(Generated shape exercises)
____

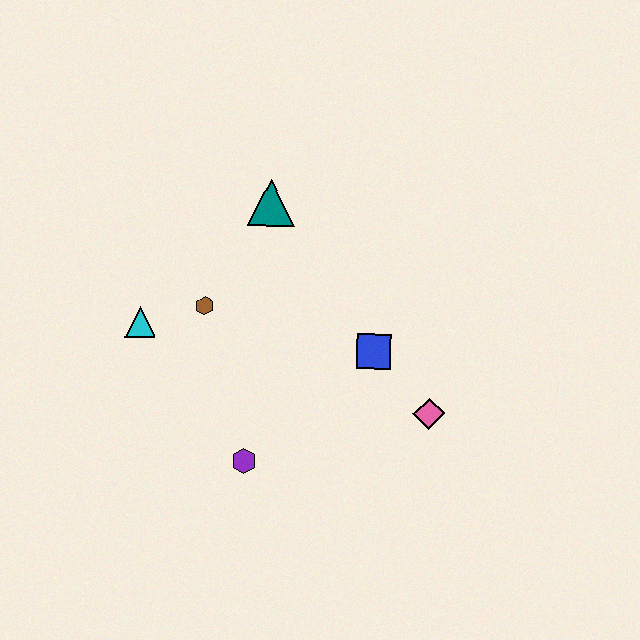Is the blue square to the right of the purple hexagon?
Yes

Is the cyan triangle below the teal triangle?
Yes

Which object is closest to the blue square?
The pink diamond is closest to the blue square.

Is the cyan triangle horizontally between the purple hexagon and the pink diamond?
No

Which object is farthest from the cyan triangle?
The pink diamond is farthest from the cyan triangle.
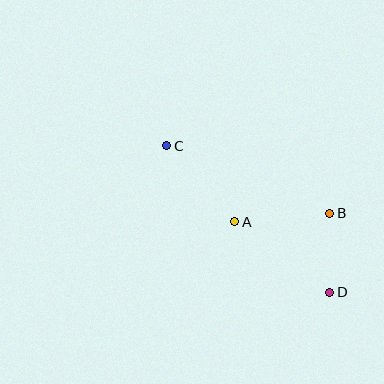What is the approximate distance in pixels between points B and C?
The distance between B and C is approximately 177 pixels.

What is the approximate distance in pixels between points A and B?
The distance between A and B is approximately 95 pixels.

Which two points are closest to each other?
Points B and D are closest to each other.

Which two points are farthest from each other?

____

§ **Given instruction**
Only the lines from the one that holds "Is the cyan triangle horizontally" through the end of the records above should be printed again, exactly as they are. Leave out the pictures.

§ **Response for this exercise**
Is the cyan triangle horizontally between the purple hexagon and the pink diamond?
No

Which object is farthest from the cyan triangle?
The pink diamond is farthest from the cyan triangle.
What is the approximate distance in pixels between points B and C?
The distance between B and C is approximately 177 pixels.

What is the approximate distance in pixels between points A and B?
The distance between A and B is approximately 95 pixels.

Which two points are closest to each other?
Points B and D are closest to each other.

Which two points are farthest from each other?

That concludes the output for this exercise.